[What you need to do] Nothing but the lines from the one containing "[3 frames are shown]" to the end of the data should be returned, exactly as written; pictures are omitted.

-- Start of Information shown --

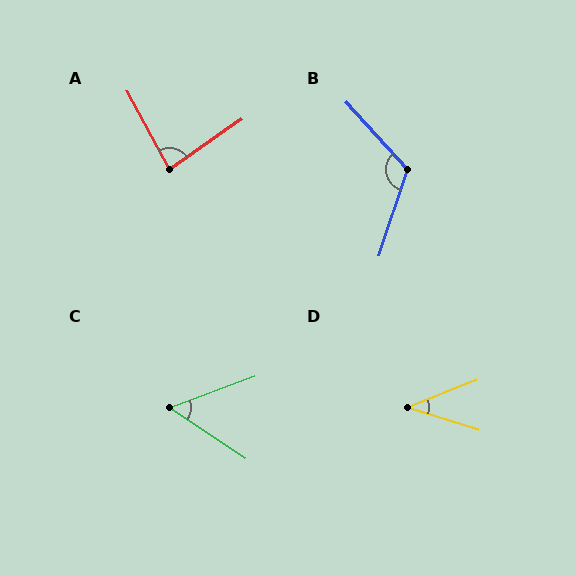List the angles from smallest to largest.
D (39°), C (54°), A (84°), B (120°).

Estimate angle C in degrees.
Approximately 54 degrees.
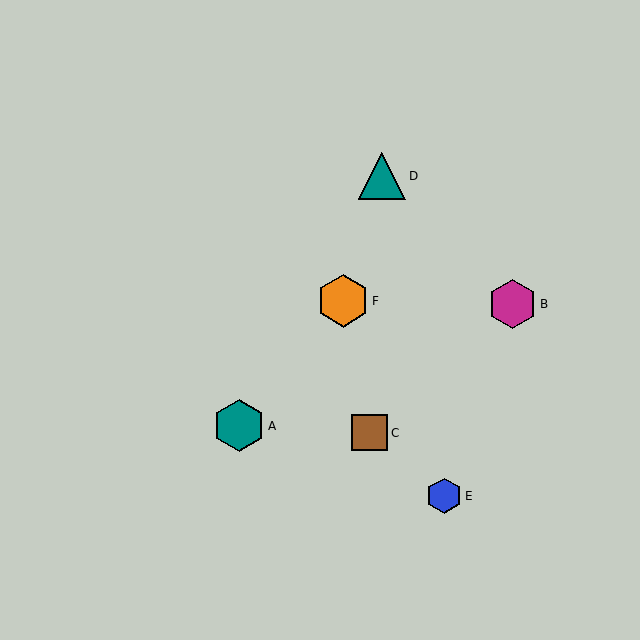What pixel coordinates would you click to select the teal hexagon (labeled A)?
Click at (239, 426) to select the teal hexagon A.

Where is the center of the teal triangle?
The center of the teal triangle is at (382, 176).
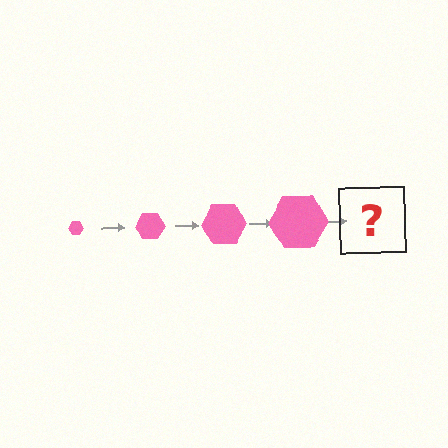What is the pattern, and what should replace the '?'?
The pattern is that the hexagon gets progressively larger each step. The '?' should be a pink hexagon, larger than the previous one.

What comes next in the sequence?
The next element should be a pink hexagon, larger than the previous one.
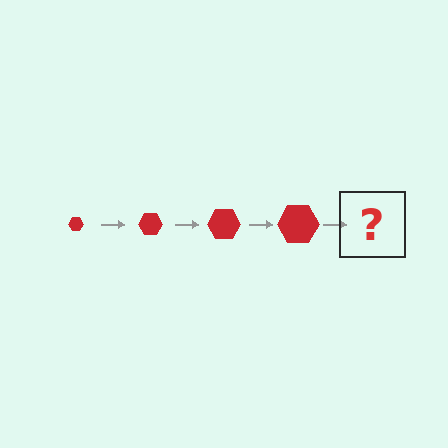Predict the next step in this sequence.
The next step is a red hexagon, larger than the previous one.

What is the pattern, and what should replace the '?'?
The pattern is that the hexagon gets progressively larger each step. The '?' should be a red hexagon, larger than the previous one.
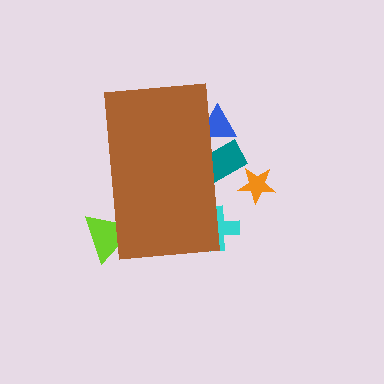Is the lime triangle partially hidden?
Yes, the lime triangle is partially hidden behind the brown rectangle.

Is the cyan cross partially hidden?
Yes, the cyan cross is partially hidden behind the brown rectangle.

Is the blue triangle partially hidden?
Yes, the blue triangle is partially hidden behind the brown rectangle.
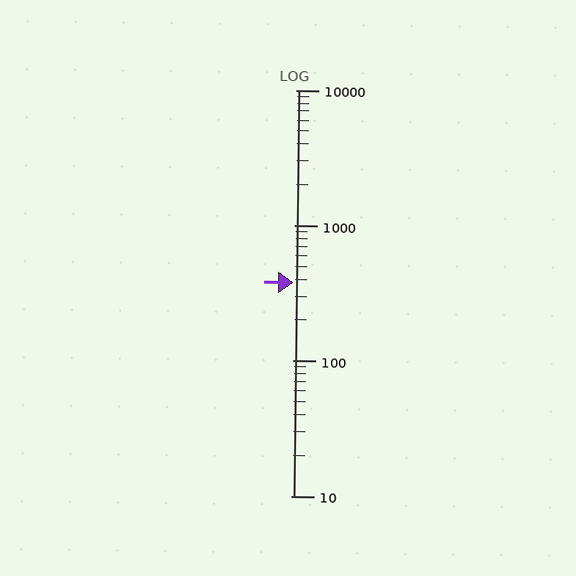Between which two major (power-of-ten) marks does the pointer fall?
The pointer is between 100 and 1000.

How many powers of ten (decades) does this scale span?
The scale spans 3 decades, from 10 to 10000.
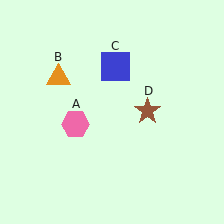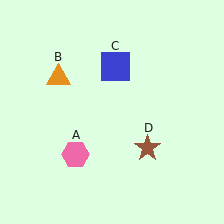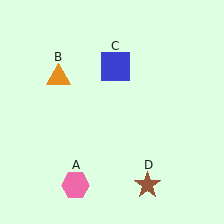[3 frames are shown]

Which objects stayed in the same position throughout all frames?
Orange triangle (object B) and blue square (object C) remained stationary.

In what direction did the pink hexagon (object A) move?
The pink hexagon (object A) moved down.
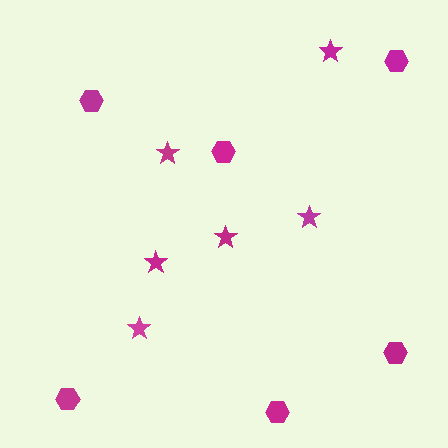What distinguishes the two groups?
There are 2 groups: one group of stars (6) and one group of hexagons (6).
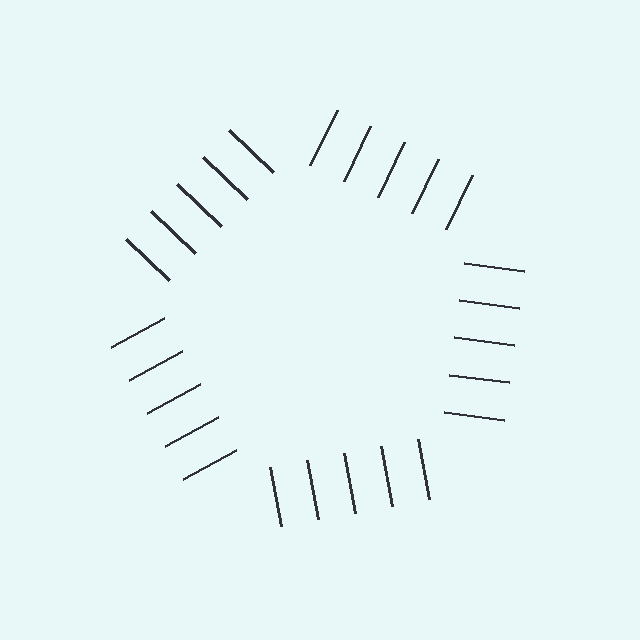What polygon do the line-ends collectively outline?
An illusory pentagon — the line segments terminate on its edges but no continuous stroke is drawn.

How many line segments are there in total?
25 — 5 along each of the 5 edges.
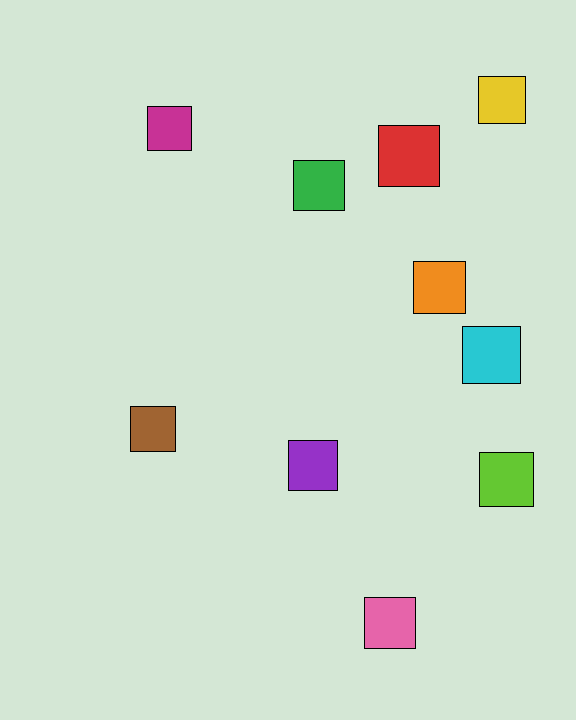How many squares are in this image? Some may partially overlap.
There are 10 squares.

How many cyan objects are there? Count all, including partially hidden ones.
There is 1 cyan object.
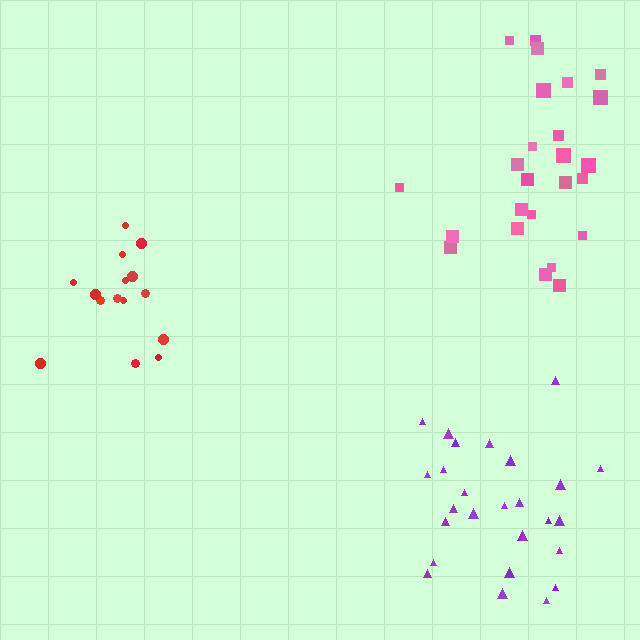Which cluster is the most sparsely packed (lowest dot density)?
Pink.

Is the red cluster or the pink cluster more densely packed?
Red.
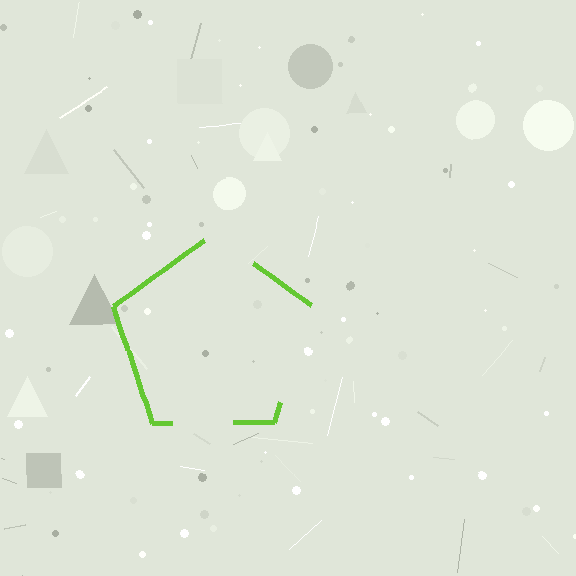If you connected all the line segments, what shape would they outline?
They would outline a pentagon.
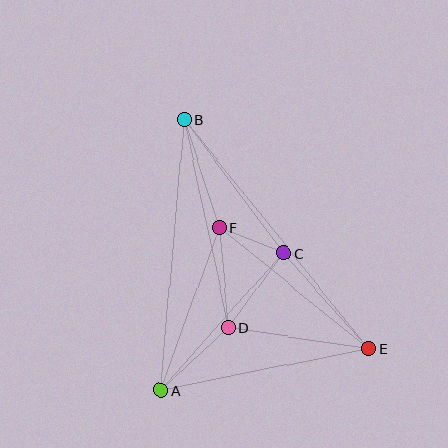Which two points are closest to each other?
Points C and F are closest to each other.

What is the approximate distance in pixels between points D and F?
The distance between D and F is approximately 101 pixels.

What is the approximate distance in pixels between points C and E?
The distance between C and E is approximately 128 pixels.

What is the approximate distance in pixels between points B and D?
The distance between B and D is approximately 213 pixels.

-- End of Information shown --

[Output for this exercise]
[3 frames are shown]

Which objects stayed in the same position throughout all frames?
Orange triangle (object B) and blue square (object C) remained stationary.

In what direction did the pink hexagon (object A) move?
The pink hexagon (object A) moved down.
What distinguishes the two groups?
There are 2 groups: one group of stars (6) and one group of hexagons (6).
What polygon do the line-ends collectively outline?
An illusory pentagon — the line segments terminate on its edges but no continuous stroke is drawn.

How many line segments are there in total?
25 — 5 along each of the 5 edges.
How many squares are in this image? Some may partially overlap.
There are 10 squares.

How many cyan objects are there? Count all, including partially hidden ones.
There is 1 cyan object.
Which cluster is the most sparsely packed (lowest dot density)?
Pink.

Is the red cluster or the pink cluster more densely packed?
Red.
If you connected all the line segments, what shape would they outline?
They would outline a pentagon.
Which two points are closest to each other?
Points C and F are closest to each other.

What is the approximate distance in pixels between points D and F?
The distance between D and F is approximately 101 pixels.

What is the approximate distance in pixels between points C and E?
The distance between C and E is approximately 128 pixels.

What is the approximate distance in pixels between points B and D?
The distance between B and D is approximately 213 pixels.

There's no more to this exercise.